What is needed ▸
Could you give the lines below as a numbered list, from the first line through the line with "top-left (558, 0), bottom-right (768, 316)", including both, and leave out any blank lines?

BEGIN Records to process

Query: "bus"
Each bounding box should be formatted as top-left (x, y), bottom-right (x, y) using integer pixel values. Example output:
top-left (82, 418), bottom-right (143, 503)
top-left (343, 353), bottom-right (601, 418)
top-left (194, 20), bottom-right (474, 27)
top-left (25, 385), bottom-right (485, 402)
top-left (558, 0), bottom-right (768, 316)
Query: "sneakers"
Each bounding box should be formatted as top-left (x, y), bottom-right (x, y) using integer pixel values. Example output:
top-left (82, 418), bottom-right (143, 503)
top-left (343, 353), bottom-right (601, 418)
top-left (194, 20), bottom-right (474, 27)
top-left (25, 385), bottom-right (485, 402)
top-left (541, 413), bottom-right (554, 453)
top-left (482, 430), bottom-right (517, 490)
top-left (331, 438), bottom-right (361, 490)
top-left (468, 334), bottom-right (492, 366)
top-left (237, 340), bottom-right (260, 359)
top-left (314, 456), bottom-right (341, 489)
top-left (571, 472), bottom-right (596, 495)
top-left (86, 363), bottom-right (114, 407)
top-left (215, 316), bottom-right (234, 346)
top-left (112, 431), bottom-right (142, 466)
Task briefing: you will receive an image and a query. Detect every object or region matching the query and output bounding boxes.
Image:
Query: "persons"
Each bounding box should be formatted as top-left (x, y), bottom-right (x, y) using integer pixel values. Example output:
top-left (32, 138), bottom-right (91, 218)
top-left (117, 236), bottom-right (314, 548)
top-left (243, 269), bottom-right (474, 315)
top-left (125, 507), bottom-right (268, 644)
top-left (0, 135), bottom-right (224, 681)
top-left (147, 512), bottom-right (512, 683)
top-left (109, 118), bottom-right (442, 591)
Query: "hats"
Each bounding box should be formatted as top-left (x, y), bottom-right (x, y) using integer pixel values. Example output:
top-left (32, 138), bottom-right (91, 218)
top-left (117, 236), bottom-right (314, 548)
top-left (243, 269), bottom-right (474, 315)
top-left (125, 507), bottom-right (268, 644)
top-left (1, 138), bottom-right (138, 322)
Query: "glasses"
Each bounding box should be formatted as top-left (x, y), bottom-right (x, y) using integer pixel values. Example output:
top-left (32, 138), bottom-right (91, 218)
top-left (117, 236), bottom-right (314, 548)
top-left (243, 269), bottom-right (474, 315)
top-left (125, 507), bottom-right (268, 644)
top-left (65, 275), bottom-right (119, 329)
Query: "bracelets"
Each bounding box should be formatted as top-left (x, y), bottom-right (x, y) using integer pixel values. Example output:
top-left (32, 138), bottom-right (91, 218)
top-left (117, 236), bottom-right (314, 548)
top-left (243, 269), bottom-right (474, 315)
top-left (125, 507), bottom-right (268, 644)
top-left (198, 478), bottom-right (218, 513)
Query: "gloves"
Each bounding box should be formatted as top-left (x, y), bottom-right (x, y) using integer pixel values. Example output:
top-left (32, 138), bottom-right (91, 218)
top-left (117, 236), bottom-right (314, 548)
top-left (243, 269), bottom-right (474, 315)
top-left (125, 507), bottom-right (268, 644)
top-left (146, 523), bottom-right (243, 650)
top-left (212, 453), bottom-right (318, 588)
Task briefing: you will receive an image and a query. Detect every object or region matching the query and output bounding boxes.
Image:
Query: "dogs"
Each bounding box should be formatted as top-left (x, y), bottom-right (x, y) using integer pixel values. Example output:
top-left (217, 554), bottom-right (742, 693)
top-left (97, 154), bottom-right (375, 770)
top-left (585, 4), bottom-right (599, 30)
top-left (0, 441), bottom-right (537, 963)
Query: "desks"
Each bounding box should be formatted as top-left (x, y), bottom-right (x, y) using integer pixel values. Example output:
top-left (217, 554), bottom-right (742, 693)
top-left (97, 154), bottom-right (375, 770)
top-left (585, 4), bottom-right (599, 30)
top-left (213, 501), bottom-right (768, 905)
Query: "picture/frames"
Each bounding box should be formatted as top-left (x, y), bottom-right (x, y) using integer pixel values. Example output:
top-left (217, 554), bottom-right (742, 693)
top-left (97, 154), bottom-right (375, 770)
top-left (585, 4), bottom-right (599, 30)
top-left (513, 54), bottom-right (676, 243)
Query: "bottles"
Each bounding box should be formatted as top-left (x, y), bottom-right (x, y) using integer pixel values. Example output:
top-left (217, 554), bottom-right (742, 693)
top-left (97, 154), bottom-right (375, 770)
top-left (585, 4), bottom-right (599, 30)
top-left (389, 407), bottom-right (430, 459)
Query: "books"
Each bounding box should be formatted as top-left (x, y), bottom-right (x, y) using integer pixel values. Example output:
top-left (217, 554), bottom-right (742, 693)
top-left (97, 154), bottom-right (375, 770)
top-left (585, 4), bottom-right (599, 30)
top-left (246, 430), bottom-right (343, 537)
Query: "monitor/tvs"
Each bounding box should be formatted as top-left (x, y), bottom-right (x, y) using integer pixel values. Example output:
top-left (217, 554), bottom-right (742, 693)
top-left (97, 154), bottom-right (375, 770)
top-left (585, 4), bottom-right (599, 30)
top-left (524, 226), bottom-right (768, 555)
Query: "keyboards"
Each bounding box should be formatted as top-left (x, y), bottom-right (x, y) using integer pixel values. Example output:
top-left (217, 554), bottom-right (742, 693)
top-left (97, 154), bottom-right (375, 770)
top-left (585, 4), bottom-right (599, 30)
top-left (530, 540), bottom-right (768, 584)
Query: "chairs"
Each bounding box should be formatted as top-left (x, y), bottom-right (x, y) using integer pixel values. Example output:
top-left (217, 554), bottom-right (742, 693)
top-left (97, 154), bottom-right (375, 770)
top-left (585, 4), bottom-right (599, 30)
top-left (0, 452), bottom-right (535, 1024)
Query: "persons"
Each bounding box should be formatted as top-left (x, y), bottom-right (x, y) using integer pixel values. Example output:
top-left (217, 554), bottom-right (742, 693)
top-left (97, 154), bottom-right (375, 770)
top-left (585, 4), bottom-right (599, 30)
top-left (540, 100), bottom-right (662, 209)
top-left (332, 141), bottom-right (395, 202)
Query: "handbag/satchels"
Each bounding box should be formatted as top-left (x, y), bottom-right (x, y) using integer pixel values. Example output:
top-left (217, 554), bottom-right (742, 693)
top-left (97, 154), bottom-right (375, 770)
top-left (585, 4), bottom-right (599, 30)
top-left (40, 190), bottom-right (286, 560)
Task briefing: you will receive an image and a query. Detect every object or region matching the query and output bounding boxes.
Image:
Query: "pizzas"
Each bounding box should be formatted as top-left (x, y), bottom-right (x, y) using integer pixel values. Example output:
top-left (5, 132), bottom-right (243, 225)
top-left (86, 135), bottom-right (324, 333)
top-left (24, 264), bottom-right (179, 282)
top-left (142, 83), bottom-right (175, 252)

END Records to process

Worked solution ▸
1. Query: "bus"
2. Each bounding box should be formatted as top-left (x, y), bottom-right (x, y) using integer pixel values. Example output:
3. top-left (82, 418), bottom-right (143, 503)
4. top-left (343, 353), bottom-right (601, 418)
5. top-left (194, 20), bottom-right (474, 27)
6. top-left (25, 385), bottom-right (485, 402)
7. top-left (558, 0), bottom-right (768, 316)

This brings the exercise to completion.